**YOUR GOAL**
Render every line of the data exactly as written, and leave out the pictures.

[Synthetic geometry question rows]
================================
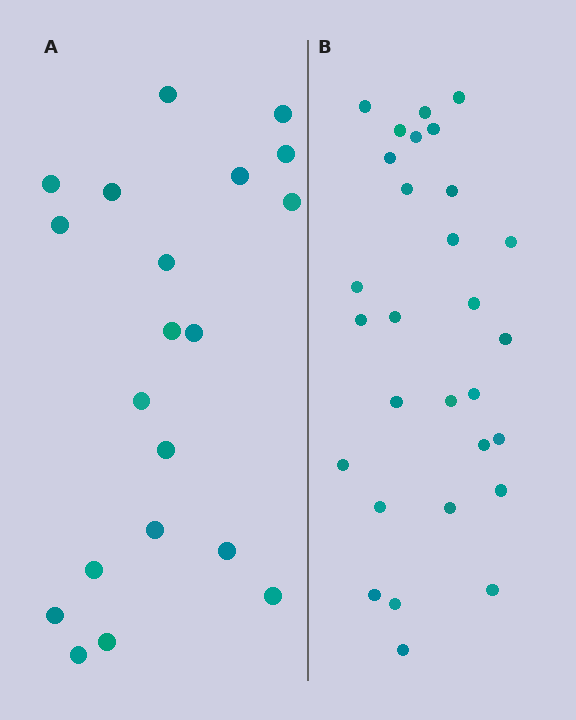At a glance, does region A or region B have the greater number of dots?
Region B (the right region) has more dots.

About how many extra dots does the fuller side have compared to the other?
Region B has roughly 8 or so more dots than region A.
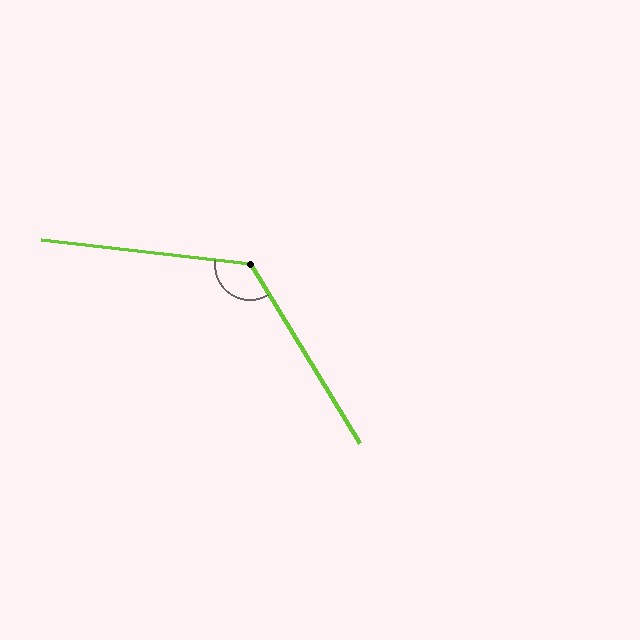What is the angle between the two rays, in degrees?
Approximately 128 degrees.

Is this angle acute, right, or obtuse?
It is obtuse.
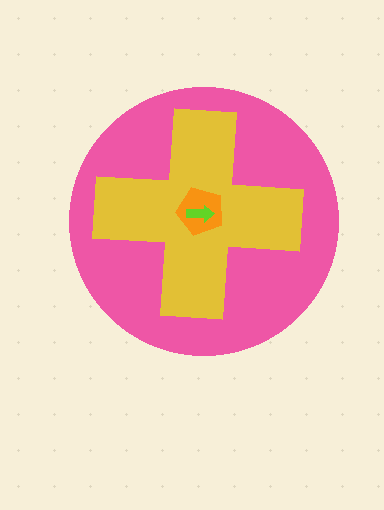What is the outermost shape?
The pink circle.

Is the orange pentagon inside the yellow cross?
================================
**RESULT OF THIS TASK**
At a glance, does region A or region B have the greater number of dots?
Region B (the right region) has more dots.

About how many extra dots does the fuller side have compared to the other?
Region B has roughly 8 or so more dots than region A.
What is the angle between the two rays, in degrees?
Approximately 128 degrees.

Is this angle acute, right, or obtuse?
It is obtuse.
What is the outermost shape?
The pink circle.

Is the orange pentagon inside the yellow cross?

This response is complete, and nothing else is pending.